_Work to be completed_: The material below should be written out in full and exactly; pictures stay out of the copy.

(Items listed in a dataset)
--*--
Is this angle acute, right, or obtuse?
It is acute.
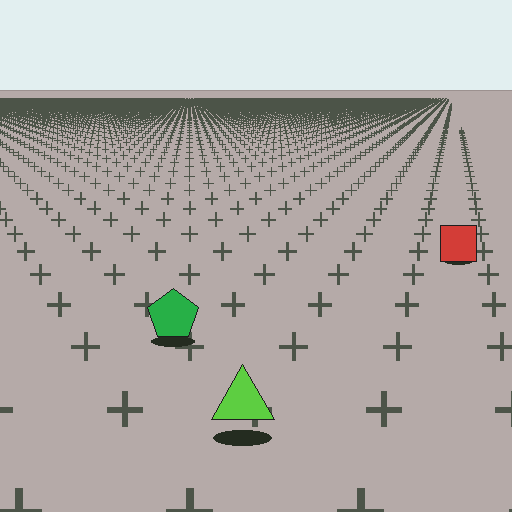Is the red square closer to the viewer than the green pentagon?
No. The green pentagon is closer — you can tell from the texture gradient: the ground texture is coarser near it.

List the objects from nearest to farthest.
From nearest to farthest: the lime triangle, the green pentagon, the red square.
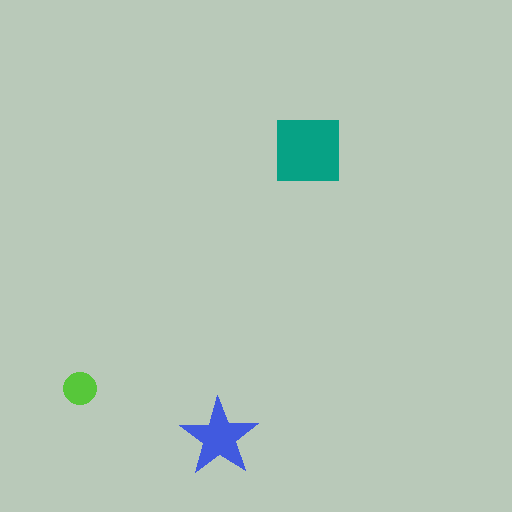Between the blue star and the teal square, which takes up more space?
The teal square.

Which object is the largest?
The teal square.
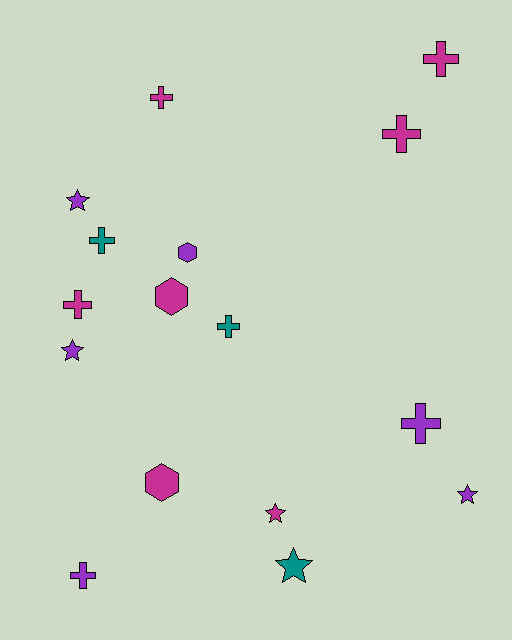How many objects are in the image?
There are 16 objects.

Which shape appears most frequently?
Cross, with 8 objects.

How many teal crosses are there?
There are 2 teal crosses.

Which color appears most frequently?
Magenta, with 7 objects.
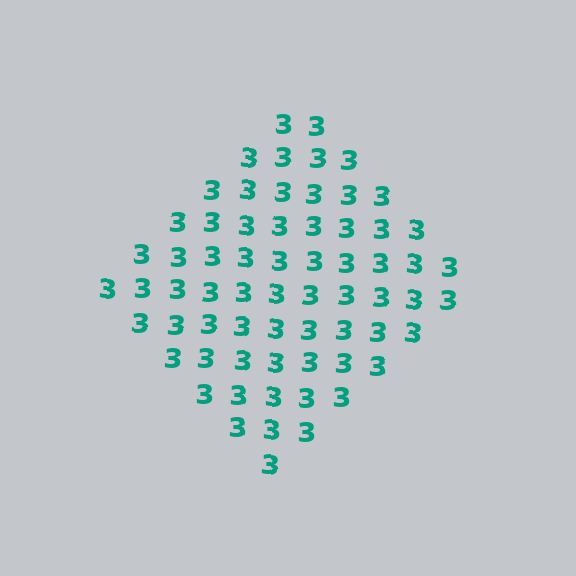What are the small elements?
The small elements are digit 3's.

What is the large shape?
The large shape is a diamond.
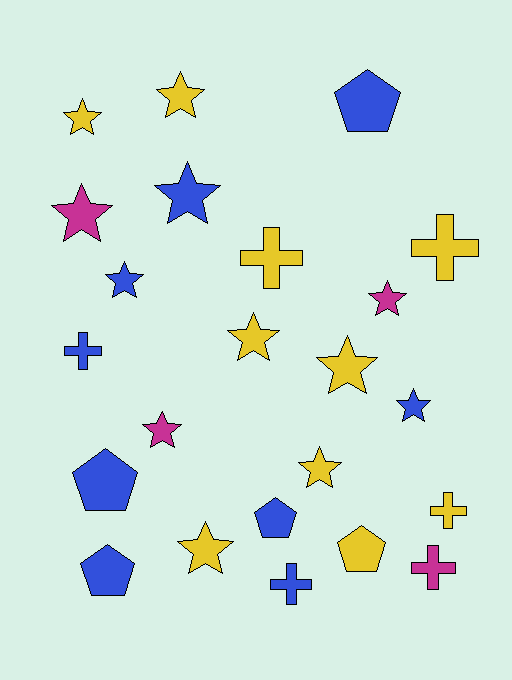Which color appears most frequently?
Yellow, with 10 objects.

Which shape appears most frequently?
Star, with 12 objects.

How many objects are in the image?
There are 23 objects.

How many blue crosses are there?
There are 2 blue crosses.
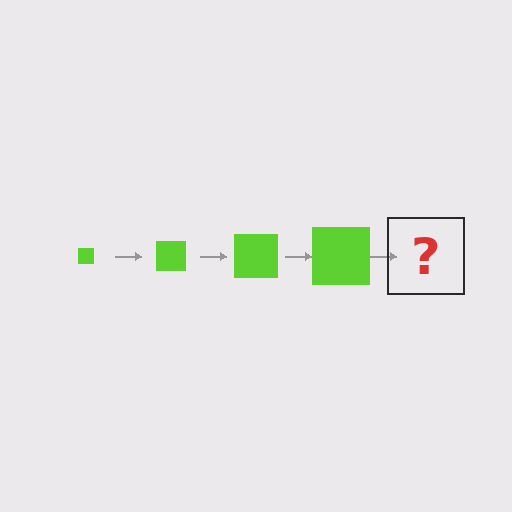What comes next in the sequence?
The next element should be a lime square, larger than the previous one.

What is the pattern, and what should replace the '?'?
The pattern is that the square gets progressively larger each step. The '?' should be a lime square, larger than the previous one.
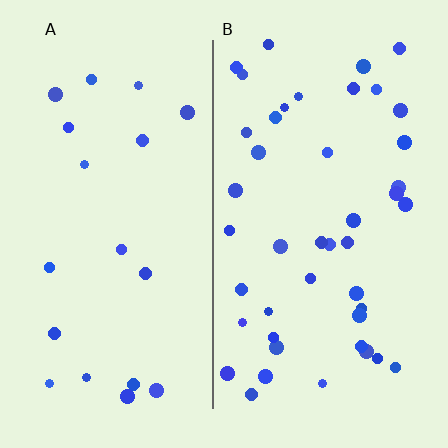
--*--
_Answer to this problem_:
Is this angle acute, right, or obtuse?
It is acute.
Is the red square closer to the viewer than the green pentagon?
No. The green pentagon is closer — you can tell from the texture gradient: the ground texture is coarser near it.

List the objects from nearest to farthest.
From nearest to farthest: the lime triangle, the green pentagon, the red square.
Between the blue star and the teal square, which takes up more space?
The teal square.

Which object is the largest?
The teal square.
How many objects are in the image?
There are 16 objects.

Which shape appears most frequently?
Cross, with 8 objects.

How many teal crosses are there?
There are 2 teal crosses.

Which color appears most frequently?
Magenta, with 7 objects.
What are the small elements?
The small elements are digit 3's.

What is the large shape?
The large shape is a diamond.
Which color appears most frequently?
Yellow, with 10 objects.

Which shape appears most frequently?
Star, with 12 objects.

How many objects are in the image?
There are 23 objects.

How many blue crosses are there?
There are 2 blue crosses.
What comes next in the sequence?
The next element should be a lime square, larger than the previous one.

What is the pattern, and what should replace the '?'?
The pattern is that the square gets progressively larger each step. The '?' should be a lime square, larger than the previous one.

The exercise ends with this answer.